# Start of ENTRIES SHOWN

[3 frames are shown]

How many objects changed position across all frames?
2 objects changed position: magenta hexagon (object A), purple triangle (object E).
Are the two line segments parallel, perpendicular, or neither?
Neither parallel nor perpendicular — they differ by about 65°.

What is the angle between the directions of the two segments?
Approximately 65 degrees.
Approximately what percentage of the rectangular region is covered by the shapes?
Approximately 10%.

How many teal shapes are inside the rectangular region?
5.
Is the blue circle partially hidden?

# End of ENTRIES SHOWN
# Start of ENTRIES SHOWN

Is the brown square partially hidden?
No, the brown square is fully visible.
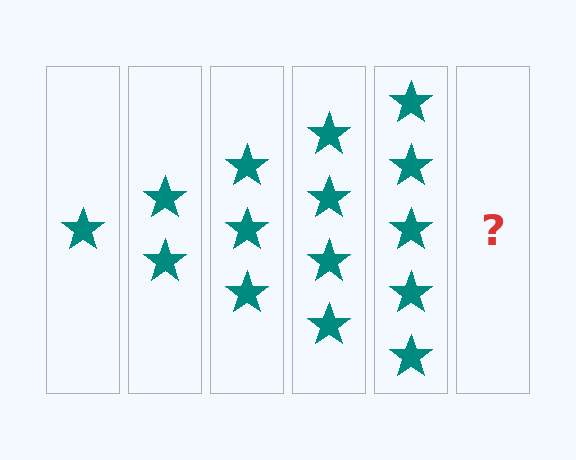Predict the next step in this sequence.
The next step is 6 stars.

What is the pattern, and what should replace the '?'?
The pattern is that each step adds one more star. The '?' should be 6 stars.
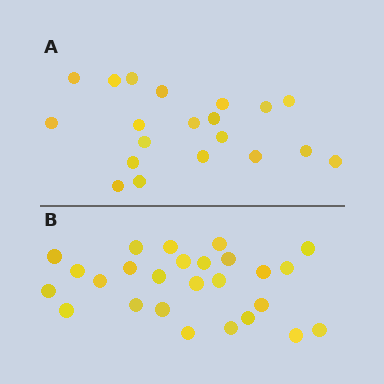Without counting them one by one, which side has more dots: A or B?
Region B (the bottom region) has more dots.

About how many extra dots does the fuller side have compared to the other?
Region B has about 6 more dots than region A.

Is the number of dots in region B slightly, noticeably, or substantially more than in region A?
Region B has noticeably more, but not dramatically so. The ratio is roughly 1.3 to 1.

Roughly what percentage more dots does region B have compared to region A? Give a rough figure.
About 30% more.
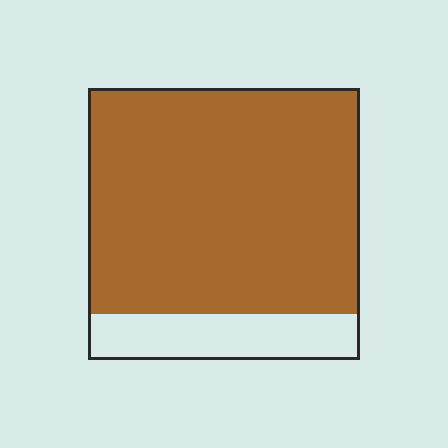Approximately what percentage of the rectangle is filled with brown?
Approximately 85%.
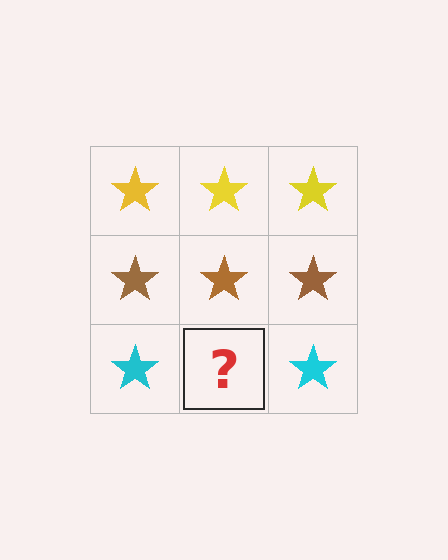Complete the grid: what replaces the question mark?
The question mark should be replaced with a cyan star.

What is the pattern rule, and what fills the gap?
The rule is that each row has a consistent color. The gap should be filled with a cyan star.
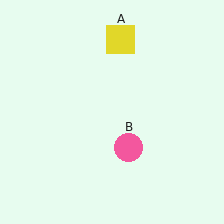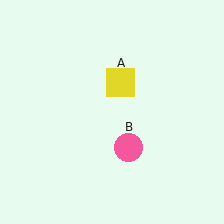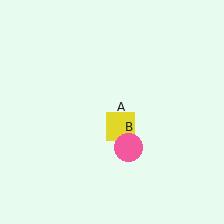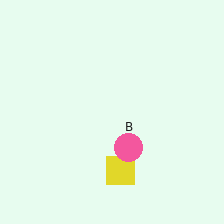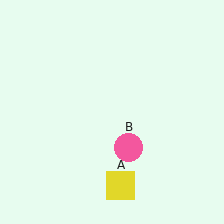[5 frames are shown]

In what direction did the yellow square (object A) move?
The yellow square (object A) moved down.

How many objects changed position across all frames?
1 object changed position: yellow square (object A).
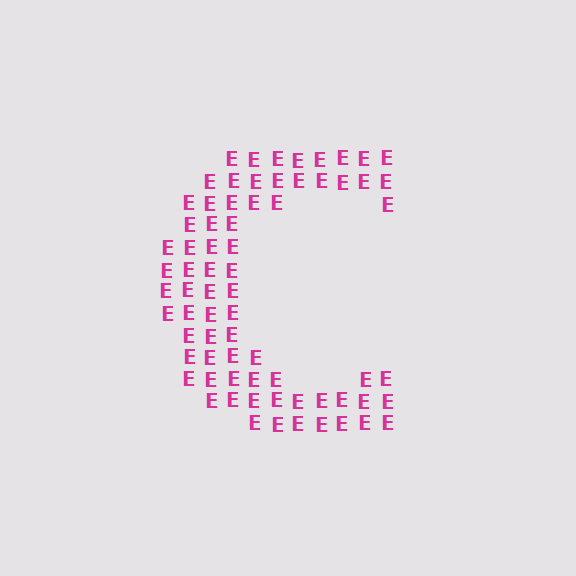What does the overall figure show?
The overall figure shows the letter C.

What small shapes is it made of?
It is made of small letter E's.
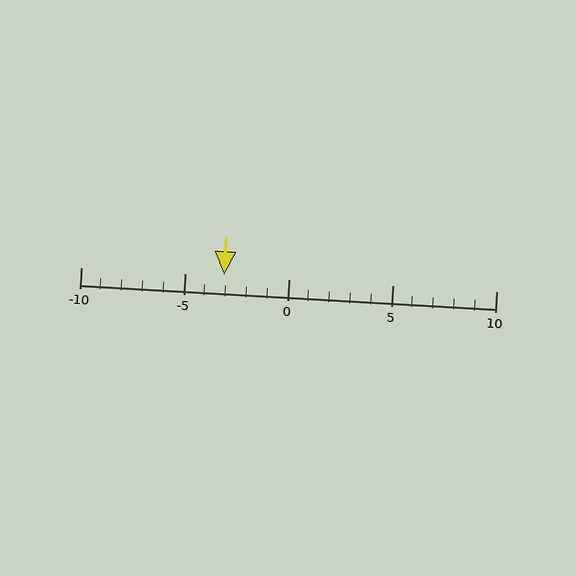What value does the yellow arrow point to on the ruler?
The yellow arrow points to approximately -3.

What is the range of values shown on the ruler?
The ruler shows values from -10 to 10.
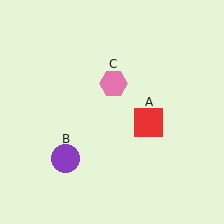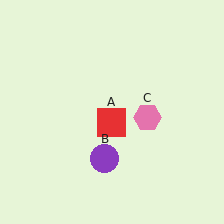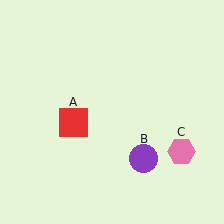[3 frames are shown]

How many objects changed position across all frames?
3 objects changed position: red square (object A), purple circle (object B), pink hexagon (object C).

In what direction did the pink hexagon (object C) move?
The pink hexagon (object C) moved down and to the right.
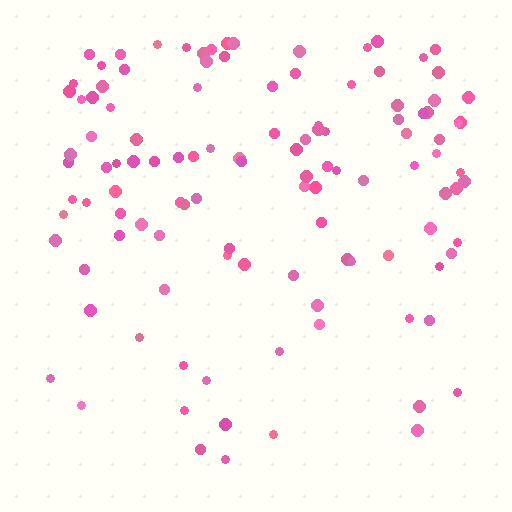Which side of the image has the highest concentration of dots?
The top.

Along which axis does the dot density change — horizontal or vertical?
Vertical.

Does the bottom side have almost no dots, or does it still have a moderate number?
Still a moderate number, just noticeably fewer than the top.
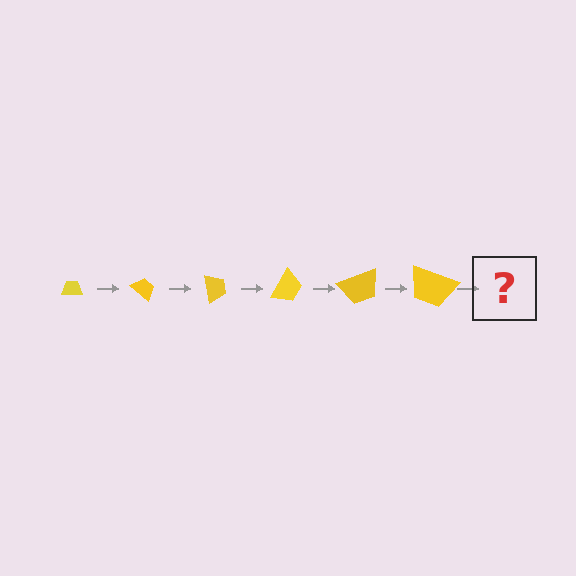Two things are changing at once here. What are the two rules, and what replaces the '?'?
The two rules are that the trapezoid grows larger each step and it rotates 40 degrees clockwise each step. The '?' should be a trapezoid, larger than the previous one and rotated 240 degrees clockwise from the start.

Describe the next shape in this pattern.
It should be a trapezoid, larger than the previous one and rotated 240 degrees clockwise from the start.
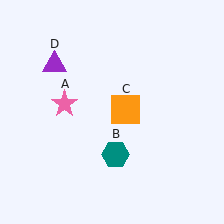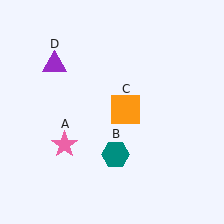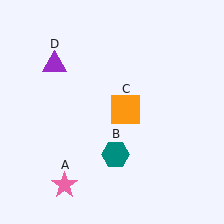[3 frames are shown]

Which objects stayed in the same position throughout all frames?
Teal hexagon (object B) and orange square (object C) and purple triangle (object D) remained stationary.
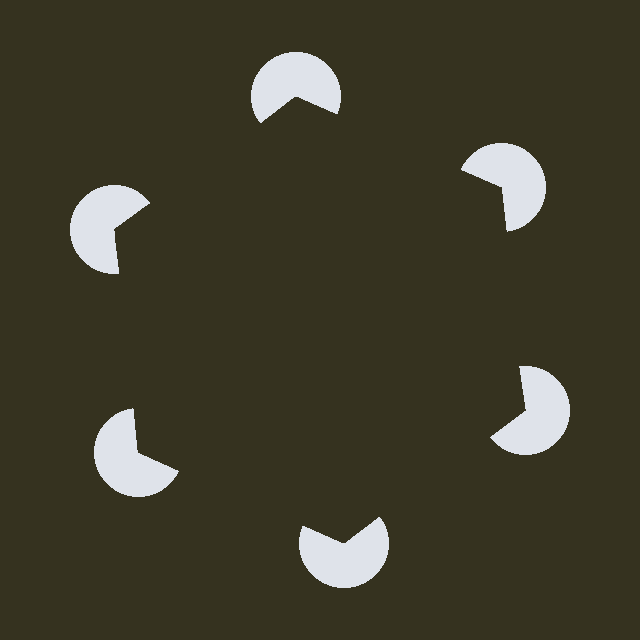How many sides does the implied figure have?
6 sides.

# End of ENTRIES SHOWN

§ INSTRUCTIONS FOR THE TASK
Starting at the line that holds "What is the angle", copy each line exactly and stop after the line that holds "Is the blue circle partially hidden?".

§ THE COMPLETED TASK
What is the angle between the directions of the two segments?
Approximately 65 degrees.
Approximately what percentage of the rectangular region is covered by the shapes?
Approximately 10%.

How many teal shapes are inside the rectangular region?
5.
Is the blue circle partially hidden?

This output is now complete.